### WHAT TO PRODUCE
Write out the material exactly, leaving every picture behind.

### ENTRIES SUPPLIED
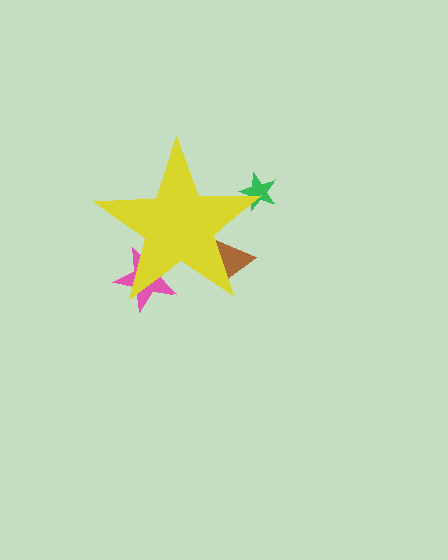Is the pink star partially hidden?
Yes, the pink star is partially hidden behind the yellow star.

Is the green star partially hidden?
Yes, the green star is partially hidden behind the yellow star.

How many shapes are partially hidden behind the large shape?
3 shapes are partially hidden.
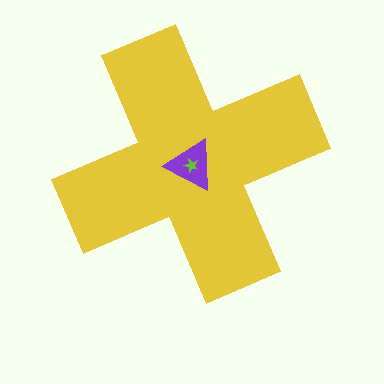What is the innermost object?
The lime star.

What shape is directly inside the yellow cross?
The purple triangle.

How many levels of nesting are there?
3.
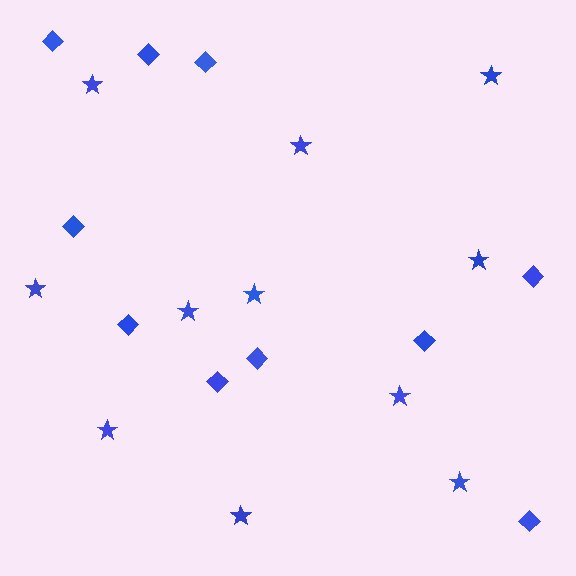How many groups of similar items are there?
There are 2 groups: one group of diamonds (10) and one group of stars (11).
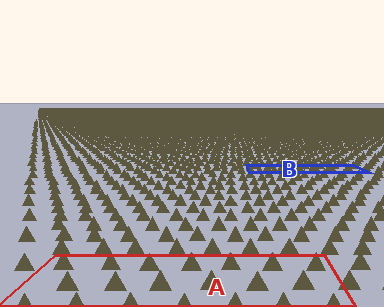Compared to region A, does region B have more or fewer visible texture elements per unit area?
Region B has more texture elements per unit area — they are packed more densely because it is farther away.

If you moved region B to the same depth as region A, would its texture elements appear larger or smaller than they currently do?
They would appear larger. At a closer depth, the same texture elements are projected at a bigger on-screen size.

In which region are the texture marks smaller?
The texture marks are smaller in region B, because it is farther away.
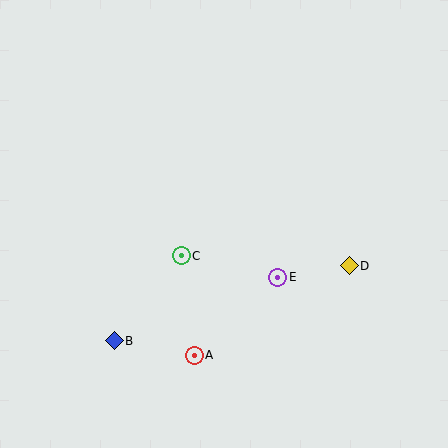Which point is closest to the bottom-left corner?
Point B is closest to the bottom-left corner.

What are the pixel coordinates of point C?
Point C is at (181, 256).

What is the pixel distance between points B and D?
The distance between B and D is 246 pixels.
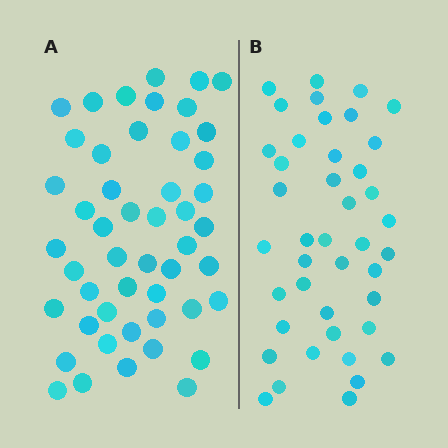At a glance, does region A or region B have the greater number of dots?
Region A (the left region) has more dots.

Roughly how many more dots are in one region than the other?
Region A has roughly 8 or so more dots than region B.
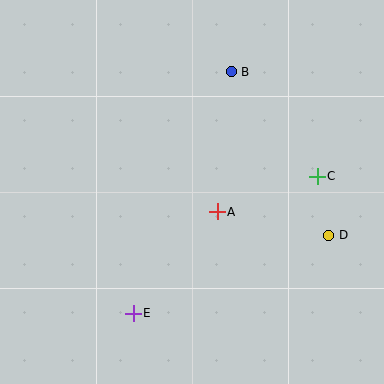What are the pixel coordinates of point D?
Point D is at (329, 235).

### CORRECT ANSWER
Is the pink star partially hidden?
Yes, the pink star is partially hidden behind the yellow star.

Is the green star partially hidden?
Yes, the green star is partially hidden behind the yellow star.

How many shapes are partially hidden behind the large shape?
3 shapes are partially hidden.
What is the innermost object?
The lime star.

What shape is directly inside the yellow cross?
The purple triangle.

How many levels of nesting are there?
3.
How many groups of similar items are there?
There are 2 groups: one group of diamonds (10) and one group of stars (11).
Compared to region A, does region B have more or fewer visible texture elements per unit area?
Region B has more texture elements per unit area — they are packed more densely because it is farther away.

If you moved region B to the same depth as region A, would its texture elements appear larger or smaller than they currently do?
They would appear larger. At a closer depth, the same texture elements are projected at a bigger on-screen size.

In which region are the texture marks smaller?
The texture marks are smaller in region B, because it is farther away.
Which point is closest to the bottom-left corner?
Point B is closest to the bottom-left corner.

What are the pixel coordinates of point C?
Point C is at (181, 256).

What is the pixel distance between points B and D?
The distance between B and D is 246 pixels.
At a glance, does region A or region B have the greater number of dots?
Region A (the left region) has more dots.

Roughly how many more dots are in one region than the other?
Region A has roughly 8 or so more dots than region B.
What are the pixel coordinates of point D?
Point D is at (329, 235).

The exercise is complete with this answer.